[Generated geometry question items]

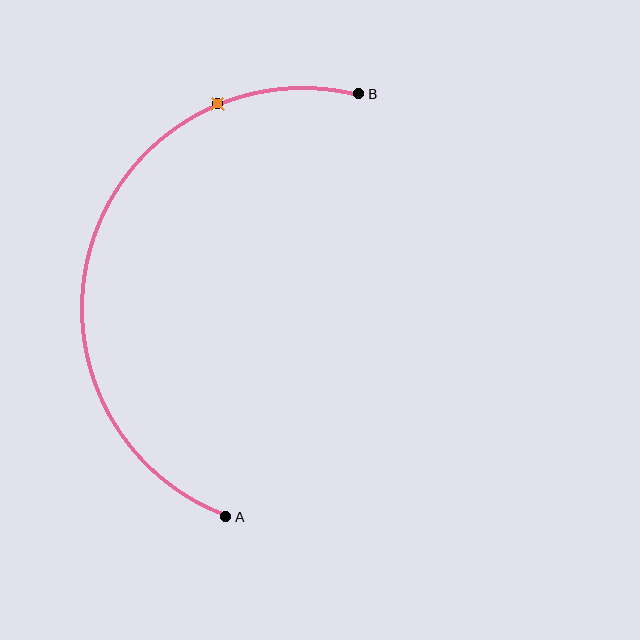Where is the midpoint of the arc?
The arc midpoint is the point on the curve farthest from the straight line joining A and B. It sits to the left of that line.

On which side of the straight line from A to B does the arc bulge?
The arc bulges to the left of the straight line connecting A and B.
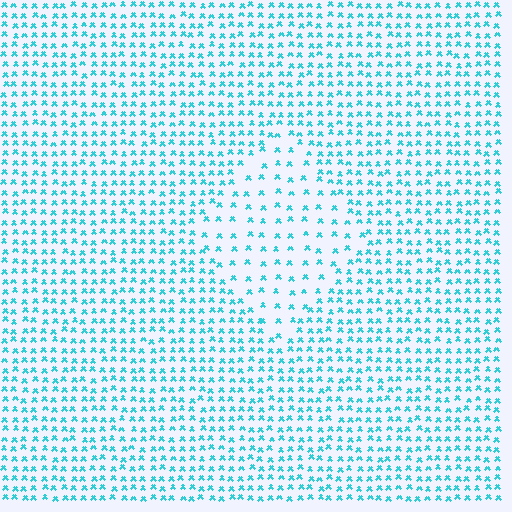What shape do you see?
I see a diamond.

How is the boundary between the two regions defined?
The boundary is defined by a change in element density (approximately 2.1x ratio). All elements are the same color, size, and shape.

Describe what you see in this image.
The image contains small cyan elements arranged at two different densities. A diamond-shaped region is visible where the elements are less densely packed than the surrounding area.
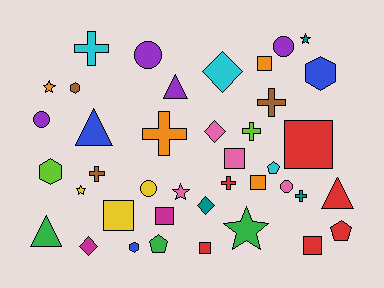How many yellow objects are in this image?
There are 3 yellow objects.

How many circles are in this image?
There are 5 circles.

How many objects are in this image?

Task instructions – The copy should hold exactly the lines from the line containing "How many yellow objects are in this image?" through the end of the data, both ends included, and no pictures.

Result below –
How many yellow objects are in this image?
There are 3 yellow objects.

How many circles are in this image?
There are 5 circles.

How many objects are in this image?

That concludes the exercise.